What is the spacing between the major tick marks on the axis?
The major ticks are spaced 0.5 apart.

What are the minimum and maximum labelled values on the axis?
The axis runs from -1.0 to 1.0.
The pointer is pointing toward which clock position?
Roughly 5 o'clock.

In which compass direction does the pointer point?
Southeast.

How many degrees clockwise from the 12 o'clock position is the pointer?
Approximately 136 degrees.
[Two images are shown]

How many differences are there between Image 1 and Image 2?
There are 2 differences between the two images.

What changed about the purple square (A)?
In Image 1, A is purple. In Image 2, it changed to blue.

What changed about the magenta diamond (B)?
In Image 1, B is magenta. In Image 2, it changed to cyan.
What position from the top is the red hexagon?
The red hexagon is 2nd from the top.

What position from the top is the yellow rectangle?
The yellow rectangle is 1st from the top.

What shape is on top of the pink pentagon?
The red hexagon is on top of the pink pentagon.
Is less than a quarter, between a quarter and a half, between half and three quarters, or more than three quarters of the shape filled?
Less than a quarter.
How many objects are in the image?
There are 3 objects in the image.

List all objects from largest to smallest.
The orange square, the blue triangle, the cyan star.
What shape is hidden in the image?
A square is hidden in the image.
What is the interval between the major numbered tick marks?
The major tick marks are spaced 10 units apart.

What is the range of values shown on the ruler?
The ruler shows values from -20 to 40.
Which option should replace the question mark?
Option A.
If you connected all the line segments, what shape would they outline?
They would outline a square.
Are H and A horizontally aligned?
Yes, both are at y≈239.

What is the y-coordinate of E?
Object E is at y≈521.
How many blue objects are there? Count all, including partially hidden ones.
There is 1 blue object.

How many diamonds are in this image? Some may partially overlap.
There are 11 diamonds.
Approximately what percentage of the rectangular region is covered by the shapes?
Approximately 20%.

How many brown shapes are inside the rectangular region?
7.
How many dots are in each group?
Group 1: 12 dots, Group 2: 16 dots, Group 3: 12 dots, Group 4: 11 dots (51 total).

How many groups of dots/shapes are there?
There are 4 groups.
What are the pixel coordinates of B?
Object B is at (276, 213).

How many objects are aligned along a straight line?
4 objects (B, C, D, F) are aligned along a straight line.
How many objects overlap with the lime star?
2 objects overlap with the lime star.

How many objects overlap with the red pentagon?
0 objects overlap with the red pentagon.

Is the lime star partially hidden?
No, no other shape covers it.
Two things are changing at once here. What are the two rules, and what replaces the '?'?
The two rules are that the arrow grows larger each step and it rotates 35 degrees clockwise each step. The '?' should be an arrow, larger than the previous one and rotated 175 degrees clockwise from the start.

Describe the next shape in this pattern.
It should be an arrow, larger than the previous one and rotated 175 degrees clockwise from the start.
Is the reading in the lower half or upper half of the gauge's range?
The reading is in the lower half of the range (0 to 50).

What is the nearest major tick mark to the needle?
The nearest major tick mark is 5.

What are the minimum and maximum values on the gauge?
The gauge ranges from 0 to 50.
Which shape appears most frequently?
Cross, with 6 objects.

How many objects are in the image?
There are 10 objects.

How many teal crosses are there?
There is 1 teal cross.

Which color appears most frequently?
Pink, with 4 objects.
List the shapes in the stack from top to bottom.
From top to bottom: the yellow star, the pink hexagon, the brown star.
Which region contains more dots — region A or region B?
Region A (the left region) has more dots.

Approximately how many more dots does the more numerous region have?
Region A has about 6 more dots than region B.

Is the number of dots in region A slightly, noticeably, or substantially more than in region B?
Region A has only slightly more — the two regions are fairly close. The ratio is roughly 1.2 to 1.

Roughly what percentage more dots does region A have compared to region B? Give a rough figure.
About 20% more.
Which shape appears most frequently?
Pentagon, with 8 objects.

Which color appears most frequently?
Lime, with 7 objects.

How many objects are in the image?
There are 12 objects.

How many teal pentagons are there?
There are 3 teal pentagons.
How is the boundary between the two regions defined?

——————

• [Written exercise] Repeat every line of the data, exactly and in full.

• [Output of the task]
What is the spacing between the major tick marks on the axis?
The major ticks are spaced 0.5 apart.

What are the minimum and maximum labelled values on the axis?
The axis runs from -1.0 to 1.0.
The pointer is pointing toward which clock position?
Roughly 5 o'clock.

In which compass direction does the pointer point?
Southeast.

How many degrees clockwise from the 12 o'clock position is the pointer?
Approximately 136 degrees.
[Two images are shown]

How many differences are there between Image 1 and Image 2?
There are 2 differences between the two images.

What changed about the purple square (A)?
In Image 1, A is purple. In Image 2, it changed to blue.

What changed about the magenta diamond (B)?
In Image 1, B is magenta. In Image 2, it changed to cyan.
What position from the top is the red hexagon?
The red hexagon is 2nd from the top.

What position from the top is the yellow rectangle?
The yellow rectangle is 1st from the top.

What shape is on top of the pink pentagon?
The red hexagon is on top of the pink pentagon.
Is less than a quarter, between a quarter and a half, between half and three quarters, or more than three quarters of the shape filled?
Less than a quarter.
How many objects are in the image?
There are 3 objects in the image.

List all objects from largest to smallest.
The orange square, the blue triangle, the cyan star.
What shape is hidden in the image?
A square is hidden in the image.
What is the interval between the major numbered tick marks?
The major tick marks are spaced 10 units apart.

What is the range of values shown on the ruler?
The ruler shows values from -20 to 40.
Which option should replace the question mark?
Option A.
If you connected all the line segments, what shape would they outline?
They would outline a square.
Are H and A horizontally aligned?
Yes, both are at y≈239.

What is the y-coordinate of E?
Object E is at y≈521.
How many blue objects are there? Count all, including partially hidden ones.
There is 1 blue object.

How many diamonds are in this image? Some may partially overlap.
There are 11 diamonds.
Approximately what percentage of the rectangular region is covered by the shapes?
Approximately 20%.

How many brown shapes are inside the rectangular region?
7.
How many dots are in each group?
Group 1: 12 dots, Group 2: 16 dots, Group 3: 12 dots, Group 4: 11 dots (51 total).

How many groups of dots/shapes are there?
There are 4 groups.
What are the pixel coordinates of B?
Object B is at (276, 213).

How many objects are aligned along a straight line?
4 objects (B, C, D, F) are aligned along a straight line.
How many objects overlap with the lime star?
2 objects overlap with the lime star.

How many objects overlap with the red pentagon?
0 objects overlap with the red pentagon.

Is the lime star partially hidden?
No, no other shape covers it.
Two things are changing at once here. What are the two rules, and what replaces the '?'?
The two rules are that the arrow grows larger each step and it rotates 35 degrees clockwise each step. The '?' should be an arrow, larger than the previous one and rotated 175 degrees clockwise from the start.

Describe the next shape in this pattern.
It should be an arrow, larger than the previous one and rotated 175 degrees clockwise from the start.
Is the reading in the lower half or upper half of the gauge's range?
The reading is in the lower half of the range (0 to 50).

What is the nearest major tick mark to the needle?
The nearest major tick mark is 5.

What are the minimum and maximum values on the gauge?
The gauge ranges from 0 to 50.
Which shape appears most frequently?
Cross, with 6 objects.

How many objects are in the image?
There are 10 objects.

How many teal crosses are there?
There is 1 teal cross.

Which color appears most frequently?
Pink, with 4 objects.
List the shapes in the stack from top to bottom.
From top to bottom: the yellow star, the pink hexagon, the brown star.
Which region contains more dots — region A or region B?
Region A (the left region) has more dots.

Approximately how many more dots does the more numerous region have?
Region A has about 6 more dots than region B.

Is the number of dots in region A slightly, noticeably, or substantially more than in region B?
Region A has only slightly more — the two regions are fairly close. The ratio is roughly 1.2 to 1.

Roughly what percentage more dots does region A have compared to region B? Give a rough figure.
About 20% more.
Which shape appears most frequently?
Pentagon, with 8 objects.

Which color appears most frequently?
Lime, with 7 objects.

How many objects are in the image?
There are 12 objects.

How many teal pentagons are there?
There are 3 teal pentagons.
How is the boundary between the two regions defined?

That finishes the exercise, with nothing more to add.